Records from a data source:
/---

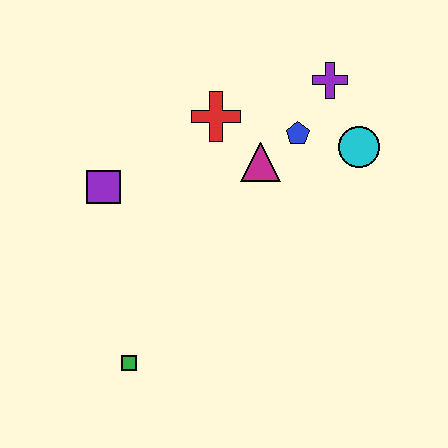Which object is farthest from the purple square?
The cyan circle is farthest from the purple square.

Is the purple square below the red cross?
Yes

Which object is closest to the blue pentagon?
The magenta triangle is closest to the blue pentagon.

\---

### Aim
Copy the listing over exactly, skipping the pictures it holds.

### Finished task
Which object is farthest from the purple square?
The cyan circle is farthest from the purple square.

Is the purple square below the red cross?
Yes

Which object is closest to the blue pentagon?
The magenta triangle is closest to the blue pentagon.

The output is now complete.